__What needs to be done__:
Starting at the line containing "Which region contains the lime triangle?", please quote every line up to and including the line containing "[4 frames are shown]", exactly, and nothing beyond.

Items on figure properties
● ● ● ● ● ● ●
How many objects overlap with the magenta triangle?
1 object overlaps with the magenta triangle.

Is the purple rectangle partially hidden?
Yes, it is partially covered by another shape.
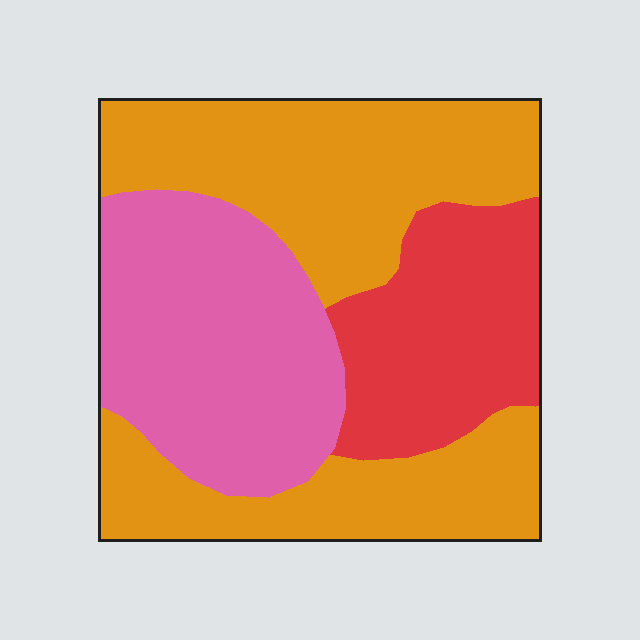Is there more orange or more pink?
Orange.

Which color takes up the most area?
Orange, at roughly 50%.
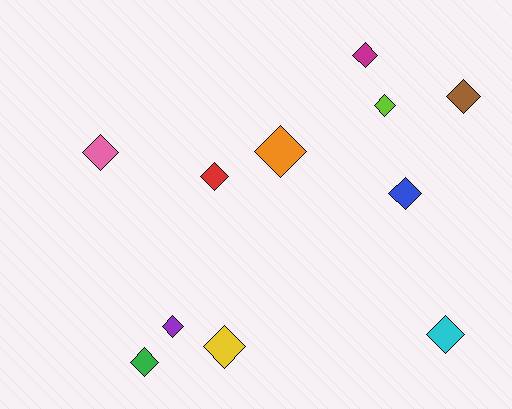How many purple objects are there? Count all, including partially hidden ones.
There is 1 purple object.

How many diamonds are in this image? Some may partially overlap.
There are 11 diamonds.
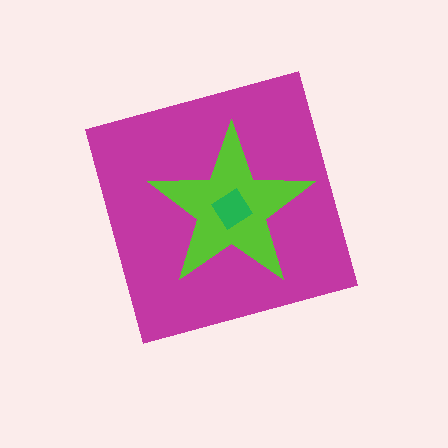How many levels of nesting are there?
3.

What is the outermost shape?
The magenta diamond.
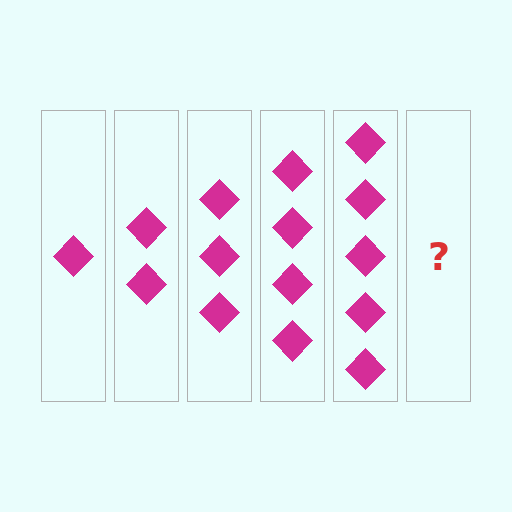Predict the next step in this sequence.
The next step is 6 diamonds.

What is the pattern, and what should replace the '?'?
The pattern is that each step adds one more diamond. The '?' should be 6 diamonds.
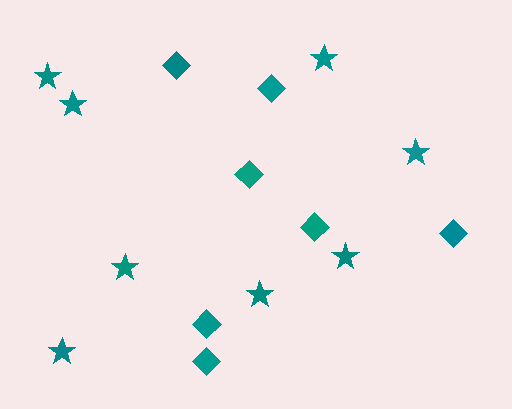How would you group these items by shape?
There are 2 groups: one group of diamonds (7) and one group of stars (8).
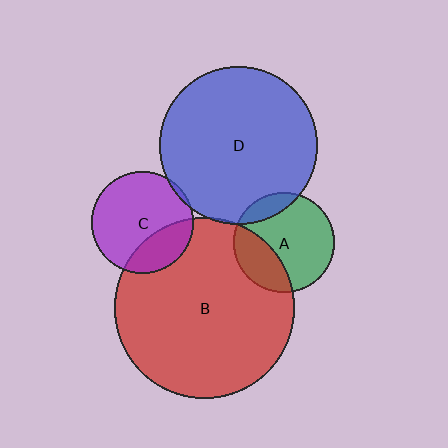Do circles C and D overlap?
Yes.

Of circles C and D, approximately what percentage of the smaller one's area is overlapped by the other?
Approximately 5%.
● ● ● ● ● ● ●
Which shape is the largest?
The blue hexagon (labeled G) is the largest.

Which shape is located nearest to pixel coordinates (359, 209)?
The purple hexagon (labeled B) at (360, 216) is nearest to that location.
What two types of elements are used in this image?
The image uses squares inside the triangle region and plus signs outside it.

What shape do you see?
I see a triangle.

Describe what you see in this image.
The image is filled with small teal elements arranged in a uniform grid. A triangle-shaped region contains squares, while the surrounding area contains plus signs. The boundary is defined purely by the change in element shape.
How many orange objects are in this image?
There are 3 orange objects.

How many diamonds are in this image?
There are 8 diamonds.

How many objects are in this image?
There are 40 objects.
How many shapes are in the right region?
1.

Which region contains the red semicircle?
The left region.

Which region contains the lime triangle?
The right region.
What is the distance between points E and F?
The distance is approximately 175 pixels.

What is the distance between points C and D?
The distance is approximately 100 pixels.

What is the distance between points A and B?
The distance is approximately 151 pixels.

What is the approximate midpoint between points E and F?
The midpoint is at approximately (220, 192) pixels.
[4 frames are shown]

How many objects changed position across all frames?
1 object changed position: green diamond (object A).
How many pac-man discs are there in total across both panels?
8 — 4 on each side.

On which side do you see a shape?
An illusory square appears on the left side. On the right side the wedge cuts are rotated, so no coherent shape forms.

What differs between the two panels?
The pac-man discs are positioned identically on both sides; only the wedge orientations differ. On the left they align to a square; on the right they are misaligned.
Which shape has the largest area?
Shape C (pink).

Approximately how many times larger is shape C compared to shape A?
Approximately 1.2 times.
● ● ● ● ● ● ●
__Response to this task__:
Which region contains the lime triangle?
The right region.
What is the distance between points E and F?
The distance is approximately 175 pixels.

What is the distance between points C and D?
The distance is approximately 100 pixels.

What is the distance between points A and B?
The distance is approximately 151 pixels.

What is the approximate midpoint between points E and F?
The midpoint is at approximately (220, 192) pixels.
[4 frames are shown]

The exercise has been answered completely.